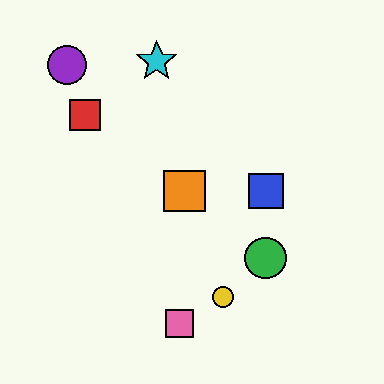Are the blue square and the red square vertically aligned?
No, the blue square is at x≈266 and the red square is at x≈85.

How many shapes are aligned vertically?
2 shapes (the blue square, the green circle) are aligned vertically.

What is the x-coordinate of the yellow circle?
The yellow circle is at x≈223.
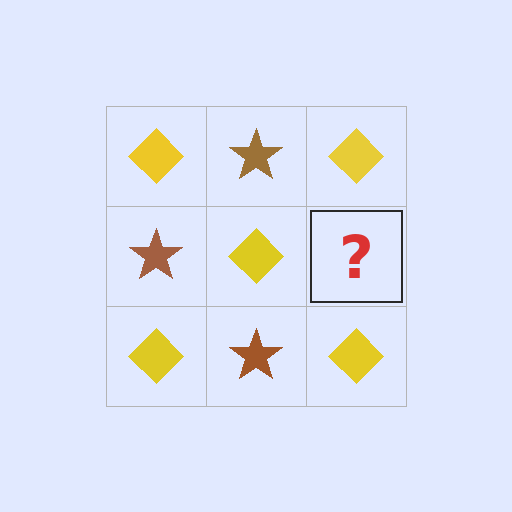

•••••

• Problem description: Exactly repeat every line from the line that includes "How many shapes are aligned vertically?" to the end of the listing, and nothing else, leaving pictures out.

• The result:
How many shapes are aligned vertically?
2 shapes (the blue square, the green circle) are aligned vertically.

What is the x-coordinate of the yellow circle?
The yellow circle is at x≈223.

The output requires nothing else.